Geometry question dataset rows:
◇ ◇ ◇ ◇ ◇

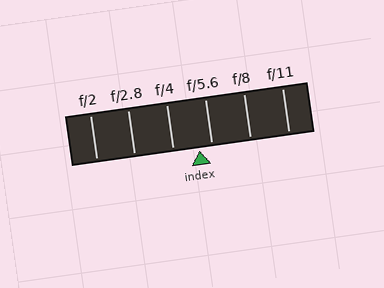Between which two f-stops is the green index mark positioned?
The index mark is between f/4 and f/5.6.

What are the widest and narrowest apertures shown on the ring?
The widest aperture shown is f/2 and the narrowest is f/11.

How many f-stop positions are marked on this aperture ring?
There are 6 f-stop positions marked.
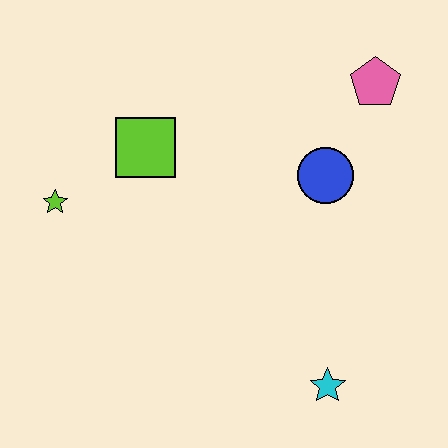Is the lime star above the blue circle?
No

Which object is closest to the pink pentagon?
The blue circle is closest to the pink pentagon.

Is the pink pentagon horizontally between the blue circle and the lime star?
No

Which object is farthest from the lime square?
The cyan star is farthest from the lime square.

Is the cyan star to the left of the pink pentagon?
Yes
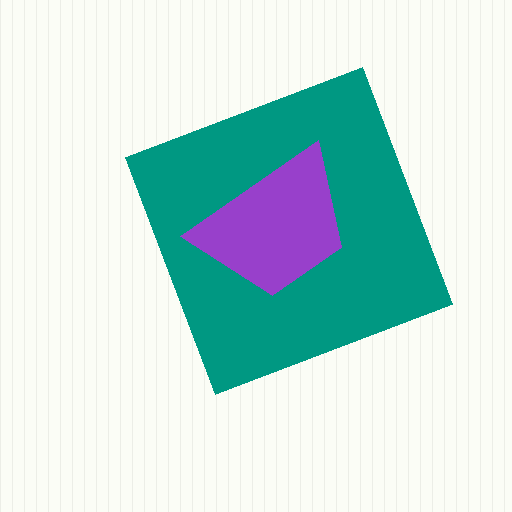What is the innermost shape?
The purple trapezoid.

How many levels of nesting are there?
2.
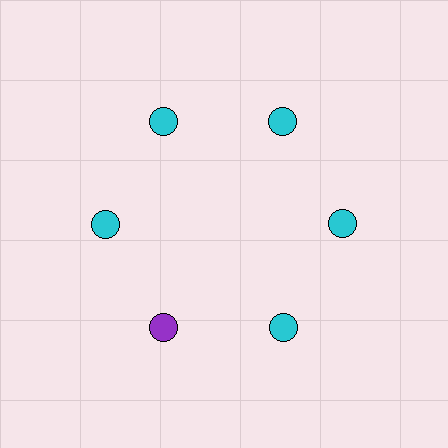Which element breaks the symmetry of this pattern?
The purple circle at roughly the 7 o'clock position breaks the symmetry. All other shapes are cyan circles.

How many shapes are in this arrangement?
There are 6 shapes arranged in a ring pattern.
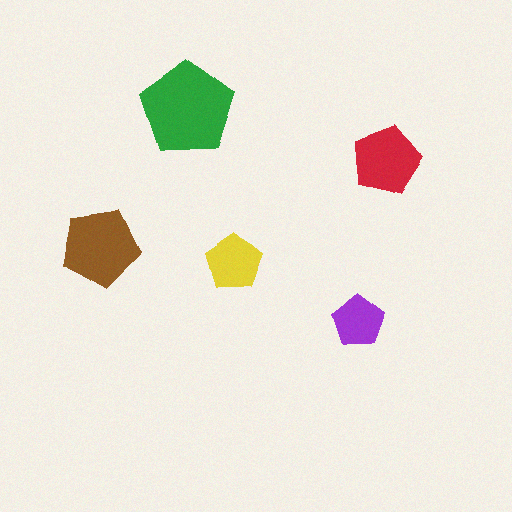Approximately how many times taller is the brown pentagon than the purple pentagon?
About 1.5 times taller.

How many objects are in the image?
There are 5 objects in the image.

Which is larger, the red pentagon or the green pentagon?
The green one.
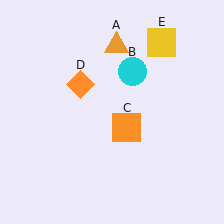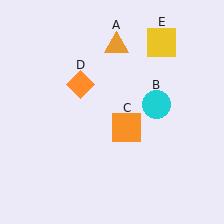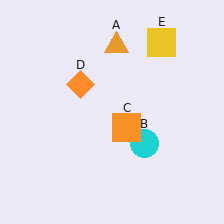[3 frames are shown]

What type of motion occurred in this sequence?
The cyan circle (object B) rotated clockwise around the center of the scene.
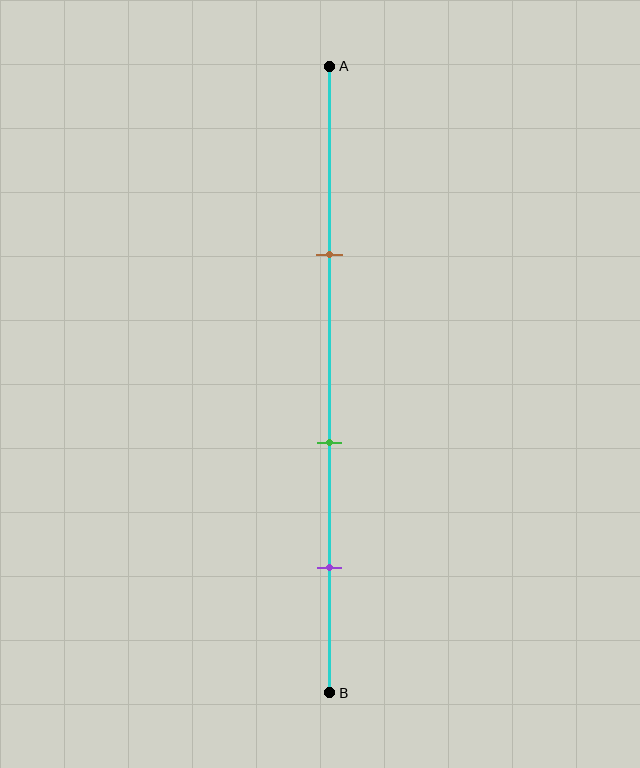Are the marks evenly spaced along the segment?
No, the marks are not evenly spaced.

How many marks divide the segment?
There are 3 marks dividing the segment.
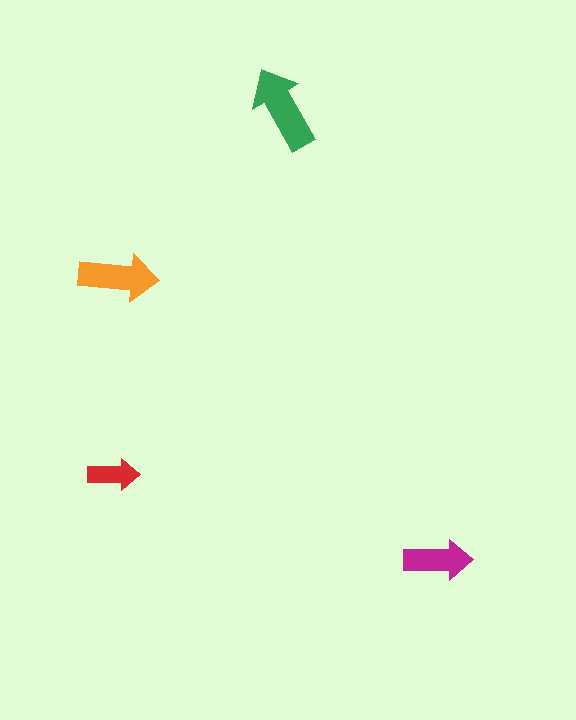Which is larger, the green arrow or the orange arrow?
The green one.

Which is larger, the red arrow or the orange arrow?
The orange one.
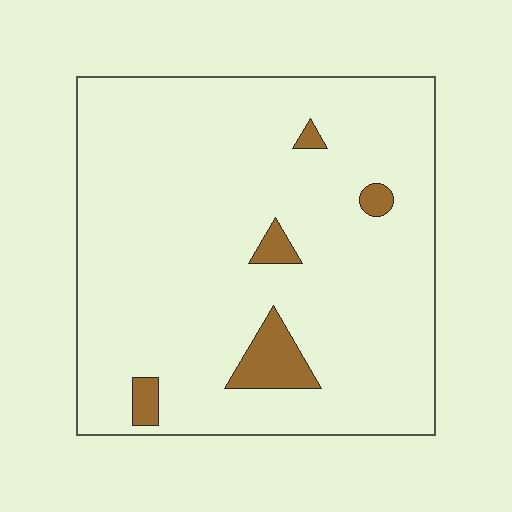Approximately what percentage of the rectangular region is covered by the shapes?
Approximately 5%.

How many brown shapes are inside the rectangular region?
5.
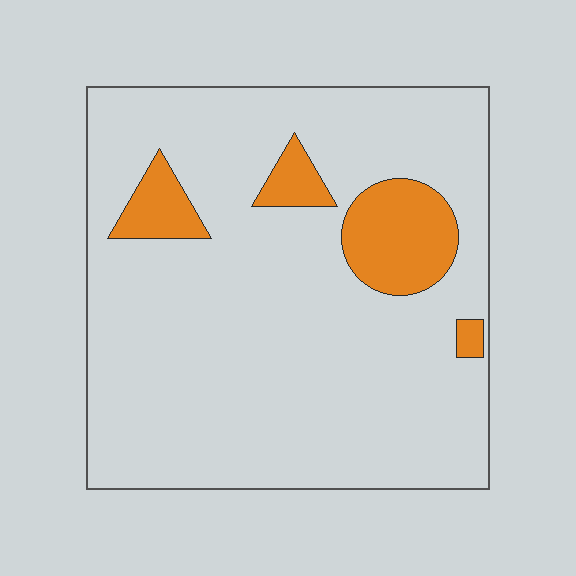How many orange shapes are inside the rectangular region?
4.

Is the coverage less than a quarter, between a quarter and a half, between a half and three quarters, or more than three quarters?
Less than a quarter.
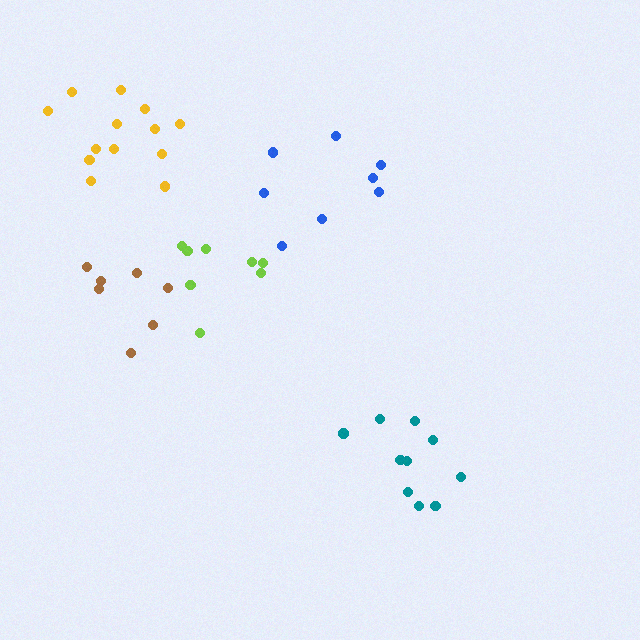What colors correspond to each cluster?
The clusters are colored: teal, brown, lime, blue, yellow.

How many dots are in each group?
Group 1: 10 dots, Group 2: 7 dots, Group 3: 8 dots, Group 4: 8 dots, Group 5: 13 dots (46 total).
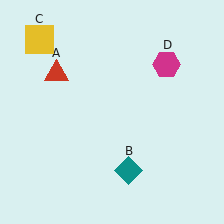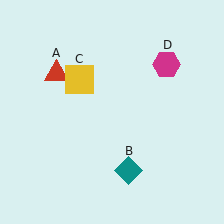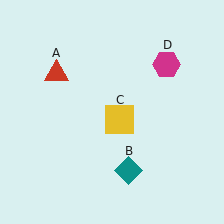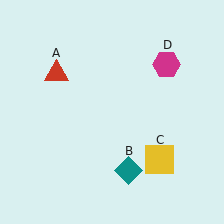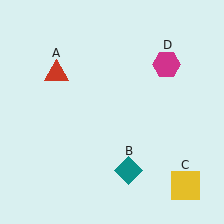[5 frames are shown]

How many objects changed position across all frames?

◇ ◇ ◇ ◇ ◇

> Your task
Skip the images and write out the rest of the listing exactly.

> Answer to this task
Between which two f-stops is the green index mark positioned?
The index mark is between f/4 and f/5.6.

What are the widest and narrowest apertures shown on the ring?
The widest aperture shown is f/2 and the narrowest is f/11.

How many f-stop positions are marked on this aperture ring?
There are 6 f-stop positions marked.
Is the lime star above the blue circle?
No

Which object is closest to the pink pentagon?
The blue circle is closest to the pink pentagon.

Is the pink pentagon horizontally between the blue circle and the lime star?
No

Which object is farthest from the lime square?
The cyan star is farthest from the lime square.

Is the cyan star to the left of the pink pentagon?
Yes
What is the innermost shape?
The purple trapezoid.

How many levels of nesting are there?
2.
Which element breaks the symmetry of this pattern?
The purple circle at roughly the 7 o'clock position breaks the symmetry. All other shapes are cyan circles.

How many shapes are in this arrangement?
There are 6 shapes arranged in a ring pattern.
Approximately how many times taller is the brown pentagon than the purple pentagon?
About 1.5 times taller.

How many objects are in the image?
There are 5 objects in the image.

Which is larger, the red pentagon or the green pentagon?
The green one.
[3 frames are shown]

What type of motion occurred in this sequence?
The cyan circle (object B) rotated clockwise around the center of the scene.
Are the marks evenly spaced along the segment?
No, the marks are not evenly spaced.

How many marks divide the segment?
There are 3 marks dividing the segment.
Which is larger, the green arrow or the orange arrow?
The green one.

Which is larger, the red arrow or the orange arrow?
The orange one.
Approximately what percentage of the rectangular region is covered by the shapes?
Approximately 5%.

How many brown shapes are inside the rectangular region?
5.
How many orange shapes are inside the rectangular region?
4.

Is the coverage less than a quarter, between a quarter and a half, between a half and three quarters, or more than three quarters?
Less than a quarter.
What colors correspond to each cluster?
The clusters are colored: teal, brown, lime, blue, yellow.

How many dots are in each group?
Group 1: 10 dots, Group 2: 7 dots, Group 3: 8 dots, Group 4: 8 dots, Group 5: 13 dots (46 total).
[5 frames are shown]

How many objects changed position across all frames?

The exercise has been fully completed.